Start of Dataset records

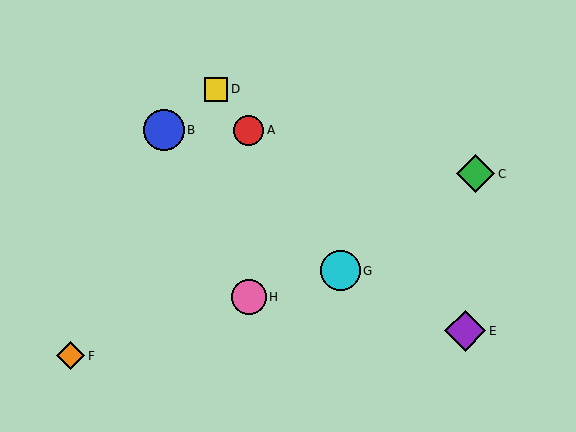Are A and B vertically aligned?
No, A is at x≈249 and B is at x≈164.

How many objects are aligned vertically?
2 objects (A, H) are aligned vertically.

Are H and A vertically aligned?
Yes, both are at x≈249.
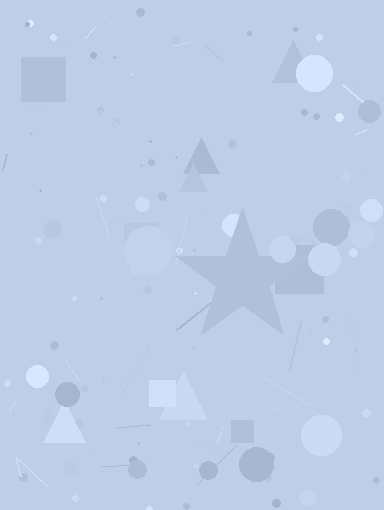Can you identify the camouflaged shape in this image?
The camouflaged shape is a star.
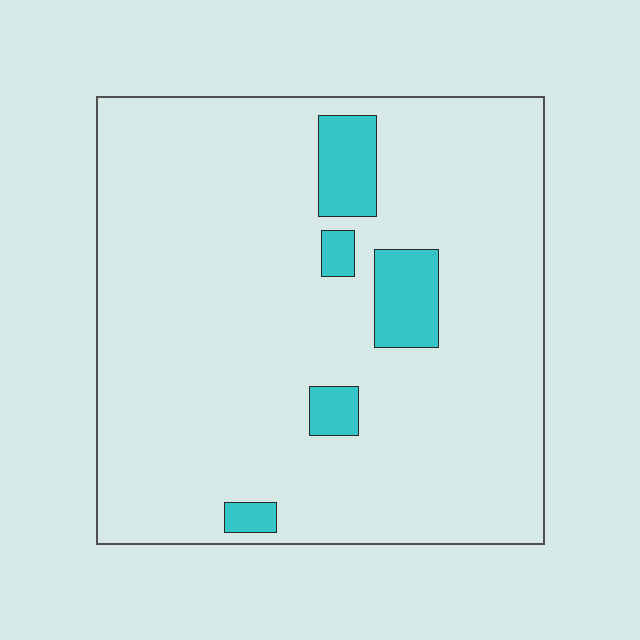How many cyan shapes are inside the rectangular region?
5.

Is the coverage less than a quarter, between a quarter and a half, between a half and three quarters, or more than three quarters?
Less than a quarter.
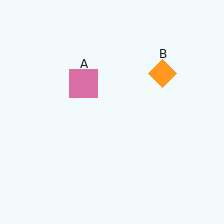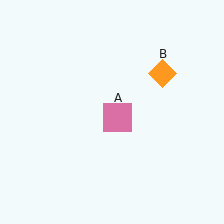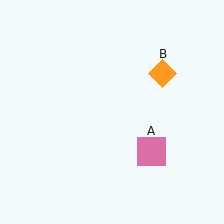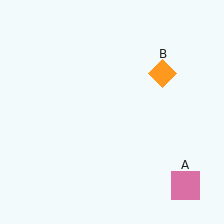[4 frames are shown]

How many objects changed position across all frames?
1 object changed position: pink square (object A).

End of Dataset records

**Task prompt**
Copy the lines starting at the line that contains "How many objects are aligned vertically?" and running to the final line of the entries, inclusive; omit all pictures.

**Result**
How many objects are aligned vertically?
2 objects (A, H) are aligned vertically.

Are H and A vertically aligned?
Yes, both are at x≈249.
Can you identify the camouflaged shape in this image?
The camouflaged shape is a star.
How many cyan shapes are inside the rectangular region?
5.

Is the coverage less than a quarter, between a quarter and a half, between a half and three quarters, or more than three quarters?
Less than a quarter.
[4 frames are shown]

How many objects changed position across all frames?
1 object changed position: pink square (object A).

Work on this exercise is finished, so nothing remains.